All records are to be retyped faithfully and completely.

[Questions regarding geometric shapes]
========

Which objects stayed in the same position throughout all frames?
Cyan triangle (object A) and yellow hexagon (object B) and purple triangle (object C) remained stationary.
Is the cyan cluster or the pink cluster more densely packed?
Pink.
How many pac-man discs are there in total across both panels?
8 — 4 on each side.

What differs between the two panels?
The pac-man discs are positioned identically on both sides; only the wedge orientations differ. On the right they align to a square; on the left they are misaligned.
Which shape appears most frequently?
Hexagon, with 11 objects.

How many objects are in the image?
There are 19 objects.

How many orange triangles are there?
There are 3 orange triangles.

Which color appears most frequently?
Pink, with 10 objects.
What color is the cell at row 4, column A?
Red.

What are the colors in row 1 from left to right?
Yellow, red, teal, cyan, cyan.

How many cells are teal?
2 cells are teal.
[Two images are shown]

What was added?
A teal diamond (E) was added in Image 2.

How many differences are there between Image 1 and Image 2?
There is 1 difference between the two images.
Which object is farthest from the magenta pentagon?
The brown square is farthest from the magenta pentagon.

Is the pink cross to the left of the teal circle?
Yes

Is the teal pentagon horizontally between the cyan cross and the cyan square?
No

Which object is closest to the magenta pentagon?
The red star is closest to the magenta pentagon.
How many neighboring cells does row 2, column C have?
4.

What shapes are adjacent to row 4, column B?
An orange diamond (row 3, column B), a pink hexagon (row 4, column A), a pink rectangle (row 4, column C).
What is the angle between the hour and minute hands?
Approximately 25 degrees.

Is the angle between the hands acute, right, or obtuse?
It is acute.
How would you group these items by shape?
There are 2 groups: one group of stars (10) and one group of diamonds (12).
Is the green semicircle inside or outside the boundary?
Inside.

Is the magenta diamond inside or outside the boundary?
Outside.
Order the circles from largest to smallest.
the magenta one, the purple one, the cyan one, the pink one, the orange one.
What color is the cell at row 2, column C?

========

[ANSWER SPACE]
Which objects stayed in the same position throughout all frames?
Cyan triangle (object A) and yellow hexagon (object B) and purple triangle (object C) remained stationary.
Is the cyan cluster or the pink cluster more densely packed?
Pink.
How many pac-man discs are there in total across both panels?
8 — 4 on each side.

What differs between the two panels?
The pac-man discs are positioned identically on both sides; only the wedge orientations differ. On the right they align to a square; on the left they are misaligned.
Which shape appears most frequently?
Hexagon, with 11 objects.

How many objects are in the image?
There are 19 objects.

How many orange triangles are there?
There are 3 orange triangles.

Which color appears most frequently?
Pink, with 10 objects.
What color is the cell at row 4, column A?
Red.

What are the colors in row 1 from left to right?
Yellow, red, teal, cyan, cyan.

How many cells are teal?
2 cells are teal.
[Two images are shown]

What was added?
A teal diamond (E) was added in Image 2.

How many differences are there between Image 1 and Image 2?
There is 1 difference between the two images.
Which object is farthest from the magenta pentagon?
The brown square is farthest from the magenta pentagon.

Is the pink cross to the left of the teal circle?
Yes

Is the teal pentagon horizontally between the cyan cross and the cyan square?
No

Which object is closest to the magenta pentagon?
The red star is closest to the magenta pentagon.
How many neighboring cells does row 2, column C have?
4.

What shapes are adjacent to row 4, column B?
An orange diamond (row 3, column B), a pink hexagon (row 4, column A), a pink rectangle (row 4, column C).
What is the angle between the hour and minute hands?
Approximately 25 degrees.

Is the angle between the hands acute, right, or obtuse?
It is acute.
How would you group these items by shape?
There are 2 groups: one group of stars (10) and one group of diamonds (12).
Is the green semicircle inside or outside the boundary?
Inside.

Is the magenta diamond inside or outside the boundary?
Outside.
Order the circles from largest to smallest.
the magenta one, the purple one, the cyan one, the pink one, the orange one.
What color is the cell at row 2, column C?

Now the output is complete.